(Dataset rows concerning shapes)
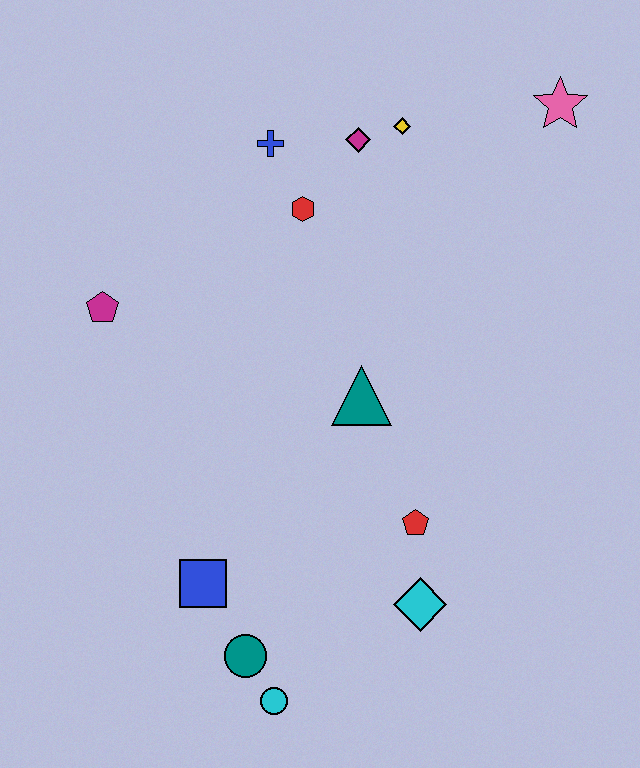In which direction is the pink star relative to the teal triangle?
The pink star is above the teal triangle.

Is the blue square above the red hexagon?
No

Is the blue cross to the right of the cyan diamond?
No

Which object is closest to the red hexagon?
The blue cross is closest to the red hexagon.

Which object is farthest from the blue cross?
The cyan circle is farthest from the blue cross.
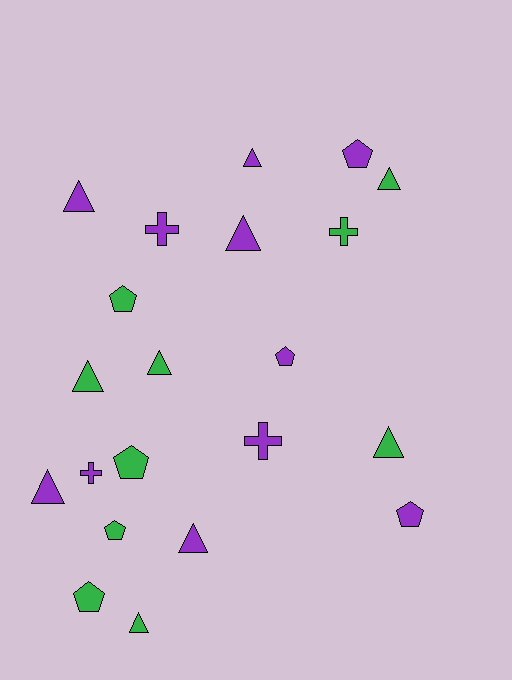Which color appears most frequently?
Purple, with 11 objects.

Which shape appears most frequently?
Triangle, with 10 objects.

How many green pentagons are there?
There are 4 green pentagons.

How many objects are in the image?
There are 21 objects.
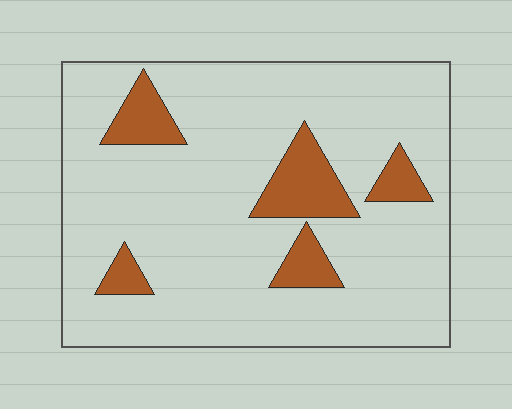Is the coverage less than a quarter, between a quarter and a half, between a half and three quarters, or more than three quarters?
Less than a quarter.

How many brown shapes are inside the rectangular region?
5.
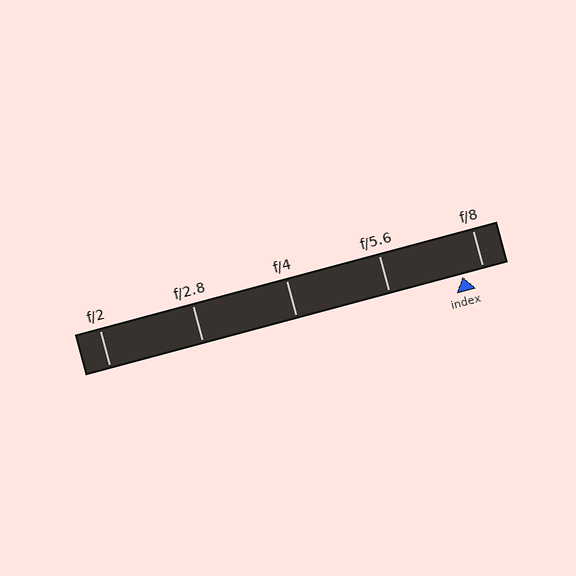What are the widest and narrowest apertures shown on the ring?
The widest aperture shown is f/2 and the narrowest is f/8.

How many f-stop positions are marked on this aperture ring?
There are 5 f-stop positions marked.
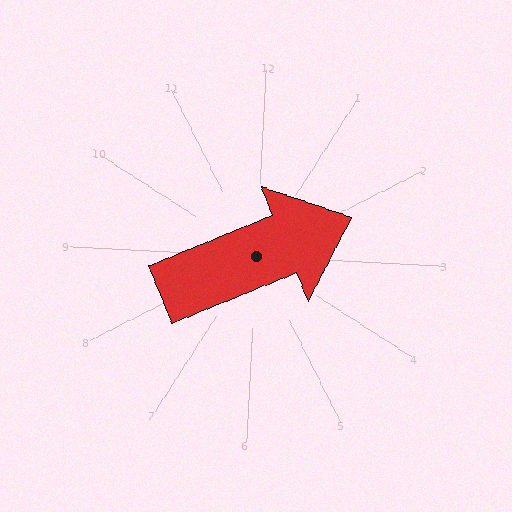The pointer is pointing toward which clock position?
Roughly 2 o'clock.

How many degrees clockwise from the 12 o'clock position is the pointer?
Approximately 65 degrees.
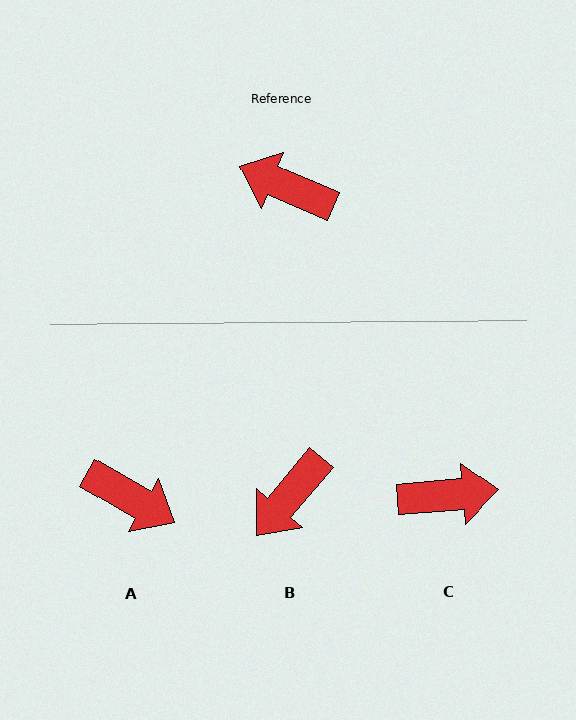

▸ **Set task**
Leave out every picture, and write out exactly the lines from the one bearing "Which shape appears most frequently?" through the final line.

▸ **Final result**
Which shape appears most frequently?
Triangle, with 10 objects.

How many green pentagons are there?
There are 4 green pentagons.

How many objects are in the image?
There are 21 objects.
Is the coverage less than a quarter, between a quarter and a half, between a half and three quarters, or more than three quarters?
Less than a quarter.

How many brown shapes are inside the rectangular region?
5.
What are the widest and narrowest apertures shown on the ring?
The widest aperture shown is f/2 and the narrowest is f/8.

How many f-stop positions are marked on this aperture ring?
There are 5 f-stop positions marked.
The pointer is pointing toward which clock position?
Roughly 2 o'clock.

How many degrees clockwise from the 12 o'clock position is the pointer?
Approximately 65 degrees.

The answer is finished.